* Goal of the exercise *
Wherever the word "shown" appears in a line, extract that line.

::: Supplied data

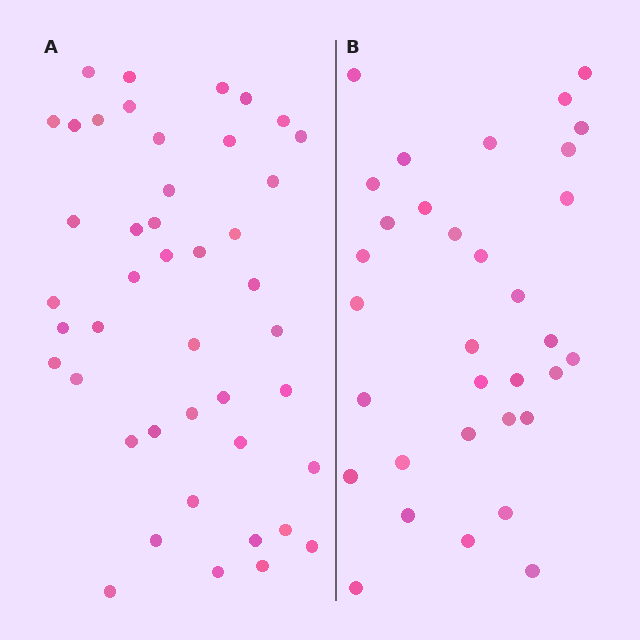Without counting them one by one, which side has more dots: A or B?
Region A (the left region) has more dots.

::::::
::: Supplied data

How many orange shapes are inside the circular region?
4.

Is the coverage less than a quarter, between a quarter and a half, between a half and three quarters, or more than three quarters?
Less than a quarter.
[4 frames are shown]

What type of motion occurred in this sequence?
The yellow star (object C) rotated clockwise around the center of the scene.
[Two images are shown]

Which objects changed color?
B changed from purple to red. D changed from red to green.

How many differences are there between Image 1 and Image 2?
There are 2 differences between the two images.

::::::

* Full answer *
[4 frames are shown]
[Two images are shown]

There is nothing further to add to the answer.